* GIVEN RECORDS *

━━━━━━━━

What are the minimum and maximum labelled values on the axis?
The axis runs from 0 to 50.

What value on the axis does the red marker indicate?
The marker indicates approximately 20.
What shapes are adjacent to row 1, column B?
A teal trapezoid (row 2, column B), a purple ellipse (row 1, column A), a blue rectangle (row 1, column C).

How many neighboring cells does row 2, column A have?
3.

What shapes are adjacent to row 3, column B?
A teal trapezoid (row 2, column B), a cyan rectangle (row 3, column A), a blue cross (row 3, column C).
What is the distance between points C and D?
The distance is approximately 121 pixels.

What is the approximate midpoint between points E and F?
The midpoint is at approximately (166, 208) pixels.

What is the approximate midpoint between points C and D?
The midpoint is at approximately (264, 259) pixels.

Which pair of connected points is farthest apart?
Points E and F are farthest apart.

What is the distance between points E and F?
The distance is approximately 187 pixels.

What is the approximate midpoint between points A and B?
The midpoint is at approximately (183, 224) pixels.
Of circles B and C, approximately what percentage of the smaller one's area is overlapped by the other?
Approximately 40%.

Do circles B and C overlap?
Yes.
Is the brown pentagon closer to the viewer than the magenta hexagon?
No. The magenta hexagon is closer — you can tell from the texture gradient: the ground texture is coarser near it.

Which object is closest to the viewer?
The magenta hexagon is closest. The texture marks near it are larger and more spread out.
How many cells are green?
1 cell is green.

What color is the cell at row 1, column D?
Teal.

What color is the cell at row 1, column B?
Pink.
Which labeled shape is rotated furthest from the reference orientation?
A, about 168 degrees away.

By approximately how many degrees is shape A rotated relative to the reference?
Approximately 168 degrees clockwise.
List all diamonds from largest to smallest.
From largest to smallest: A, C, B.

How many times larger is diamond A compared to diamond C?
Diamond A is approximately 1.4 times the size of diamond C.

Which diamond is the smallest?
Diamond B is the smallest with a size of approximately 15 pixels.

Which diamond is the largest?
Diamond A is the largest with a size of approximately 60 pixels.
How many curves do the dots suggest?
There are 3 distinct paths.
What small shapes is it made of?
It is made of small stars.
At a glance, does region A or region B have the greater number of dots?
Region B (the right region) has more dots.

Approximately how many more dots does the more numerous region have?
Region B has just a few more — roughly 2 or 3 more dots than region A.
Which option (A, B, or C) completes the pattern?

━━━━━━━━

A complete, exact transcription of the data above is required.

What are the minimum and maximum labelled values on the axis?
The axis runs from 0 to 50.

What value on the axis does the red marker indicate?
The marker indicates approximately 20.
What shapes are adjacent to row 1, column B?
A teal trapezoid (row 2, column B), a purple ellipse (row 1, column A), a blue rectangle (row 1, column C).

How many neighboring cells does row 2, column A have?
3.

What shapes are adjacent to row 3, column B?
A teal trapezoid (row 2, column B), a cyan rectangle (row 3, column A), a blue cross (row 3, column C).
What is the distance between points C and D?
The distance is approximately 121 pixels.

What is the approximate midpoint between points E and F?
The midpoint is at approximately (166, 208) pixels.

What is the approximate midpoint between points C and D?
The midpoint is at approximately (264, 259) pixels.

Which pair of connected points is farthest apart?
Points E and F are farthest apart.

What is the distance between points E and F?
The distance is approximately 187 pixels.

What is the approximate midpoint between points A and B?
The midpoint is at approximately (183, 224) pixels.
Of circles B and C, approximately what percentage of the smaller one's area is overlapped by the other?
Approximately 40%.

Do circles B and C overlap?
Yes.
Is the brown pentagon closer to the viewer than the magenta hexagon?
No. The magenta hexagon is closer — you can tell from the texture gradient: the ground texture is coarser near it.

Which object is closest to the viewer?
The magenta hexagon is closest. The texture marks near it are larger and more spread out.
How many cells are green?
1 cell is green.

What color is the cell at row 1, column D?
Teal.

What color is the cell at row 1, column B?
Pink.
Which labeled shape is rotated furthest from the reference orientation?
A, about 168 degrees away.

By approximately how many degrees is shape A rotated relative to the reference?
Approximately 168 degrees clockwise.
List all diamonds from largest to smallest.
From largest to smallest: A, C, B.

How many times larger is diamond A compared to diamond C?
Diamond A is approximately 1.4 times the size of diamond C.

Which diamond is the smallest?
Diamond B is the smallest with a size of approximately 15 pixels.

Which diamond is the largest?
Diamond A is the largest with a size of approximately 60 pixels.
How many curves do the dots suggest?
There are 3 distinct paths.
What small shapes is it made of?
It is made of small stars.
At a glance, does region A or region B have the greater number of dots?
Region B (the right region) has more dots.

Approximately how many more dots does the more numerous region have?
Region B has just a few more — roughly 2 or 3 more dots than region A.
Which option (A, B, or C) completes the pattern?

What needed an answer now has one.